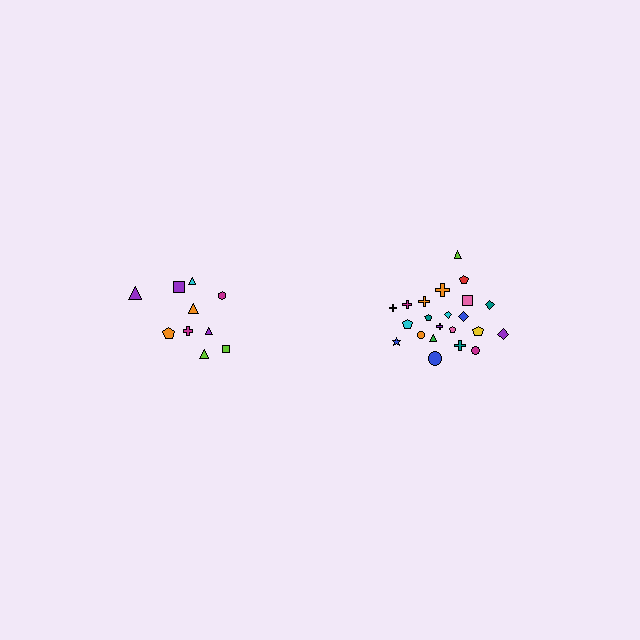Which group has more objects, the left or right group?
The right group.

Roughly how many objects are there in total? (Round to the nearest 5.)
Roughly 30 objects in total.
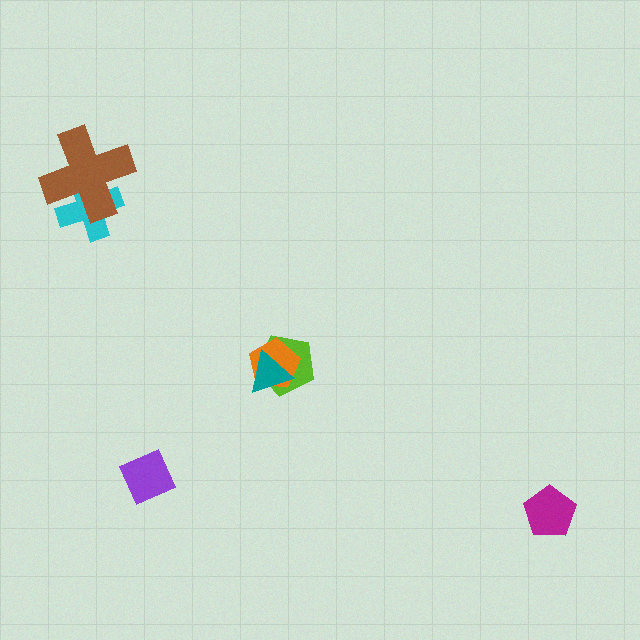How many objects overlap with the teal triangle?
2 objects overlap with the teal triangle.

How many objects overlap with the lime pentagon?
2 objects overlap with the lime pentagon.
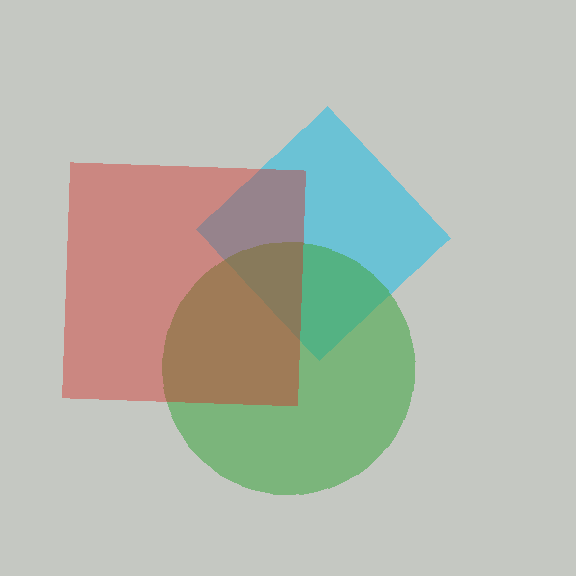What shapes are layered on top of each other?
The layered shapes are: a cyan diamond, a green circle, a red square.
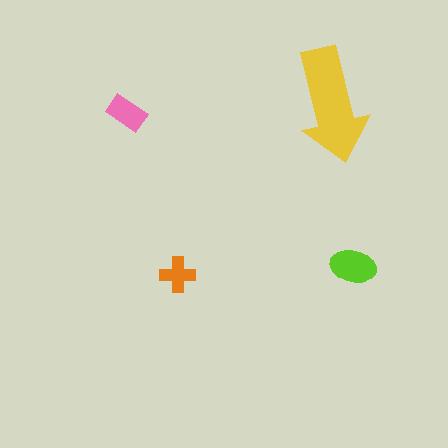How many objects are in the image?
There are 4 objects in the image.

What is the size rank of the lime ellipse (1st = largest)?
2nd.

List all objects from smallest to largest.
The orange cross, the pink rectangle, the lime ellipse, the yellow arrow.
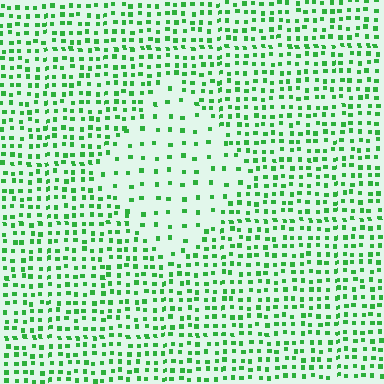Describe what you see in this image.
The image contains small green elements arranged at two different densities. A diamond-shaped region is visible where the elements are less densely packed than the surrounding area.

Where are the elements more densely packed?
The elements are more densely packed outside the diamond boundary.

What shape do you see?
I see a diamond.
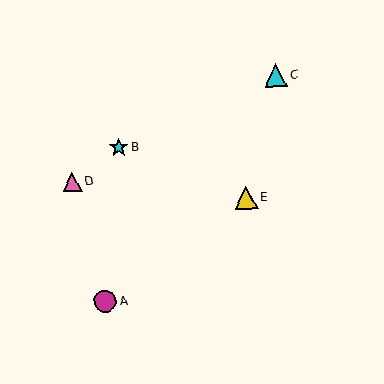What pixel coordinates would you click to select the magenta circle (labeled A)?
Click at (105, 301) to select the magenta circle A.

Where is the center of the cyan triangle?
The center of the cyan triangle is at (276, 75).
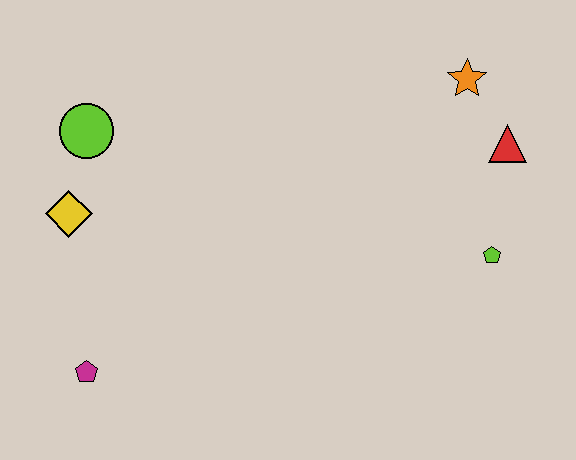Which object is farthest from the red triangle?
The magenta pentagon is farthest from the red triangle.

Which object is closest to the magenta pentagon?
The yellow diamond is closest to the magenta pentagon.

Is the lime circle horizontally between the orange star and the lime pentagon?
No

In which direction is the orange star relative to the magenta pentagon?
The orange star is to the right of the magenta pentagon.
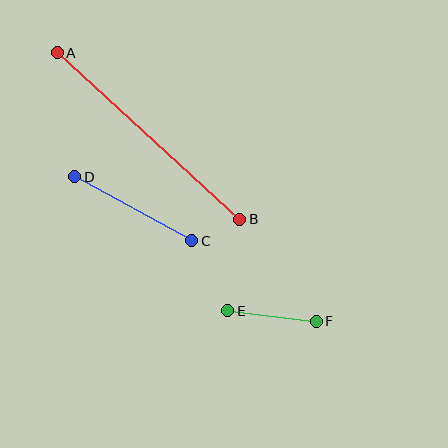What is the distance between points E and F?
The distance is approximately 89 pixels.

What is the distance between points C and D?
The distance is approximately 134 pixels.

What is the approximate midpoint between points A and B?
The midpoint is at approximately (148, 136) pixels.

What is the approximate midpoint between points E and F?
The midpoint is at approximately (272, 316) pixels.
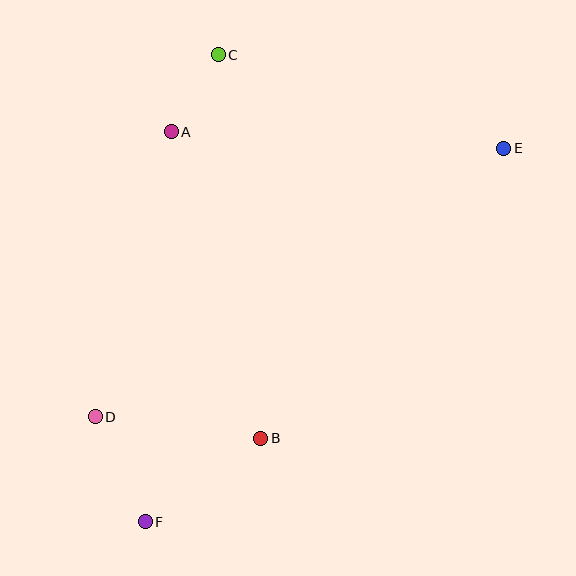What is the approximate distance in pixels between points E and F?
The distance between E and F is approximately 518 pixels.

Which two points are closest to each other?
Points A and C are closest to each other.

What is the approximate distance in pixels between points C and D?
The distance between C and D is approximately 382 pixels.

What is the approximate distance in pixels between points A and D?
The distance between A and D is approximately 295 pixels.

# # #

Everything from the line with "What is the approximate distance in pixels between points A" through the last line of the material above should be echoed exactly, and nothing else.

What is the approximate distance in pixels between points A and D?
The distance between A and D is approximately 295 pixels.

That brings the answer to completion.